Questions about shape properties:
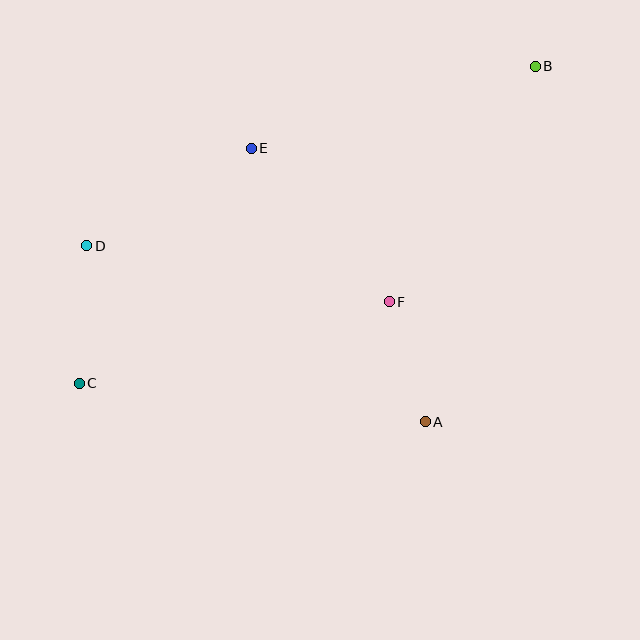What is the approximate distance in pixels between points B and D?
The distance between B and D is approximately 483 pixels.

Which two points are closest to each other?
Points A and F are closest to each other.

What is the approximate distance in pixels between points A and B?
The distance between A and B is approximately 372 pixels.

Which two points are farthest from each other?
Points B and C are farthest from each other.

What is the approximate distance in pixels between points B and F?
The distance between B and F is approximately 277 pixels.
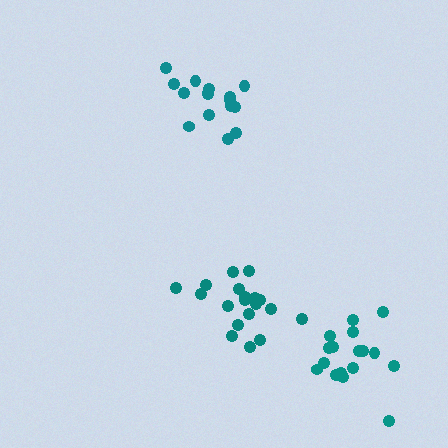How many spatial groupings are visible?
There are 3 spatial groupings.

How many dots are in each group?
Group 1: 16 dots, Group 2: 19 dots, Group 3: 17 dots (52 total).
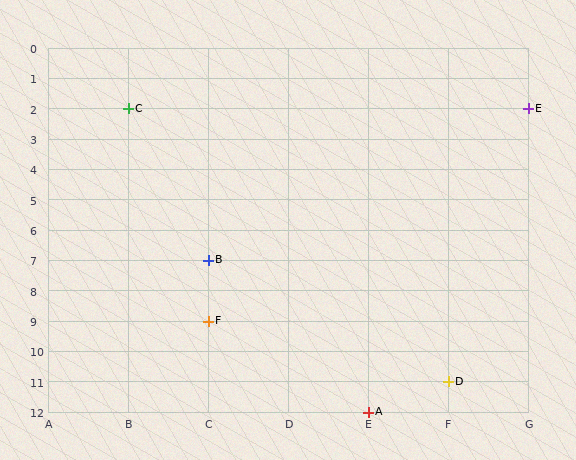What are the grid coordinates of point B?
Point B is at grid coordinates (C, 7).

* _Task brief_
Exactly the lines from the one with "How many dots are in each group?" through the end of the listing above are to be repeated, with no pictures.

* _Worked solution_
How many dots are in each group?
Group 1: 16 dots, Group 2: 19 dots, Group 3: 17 dots (52 total).
What are the grid coordinates of point B?
Point B is at grid coordinates (C, 7).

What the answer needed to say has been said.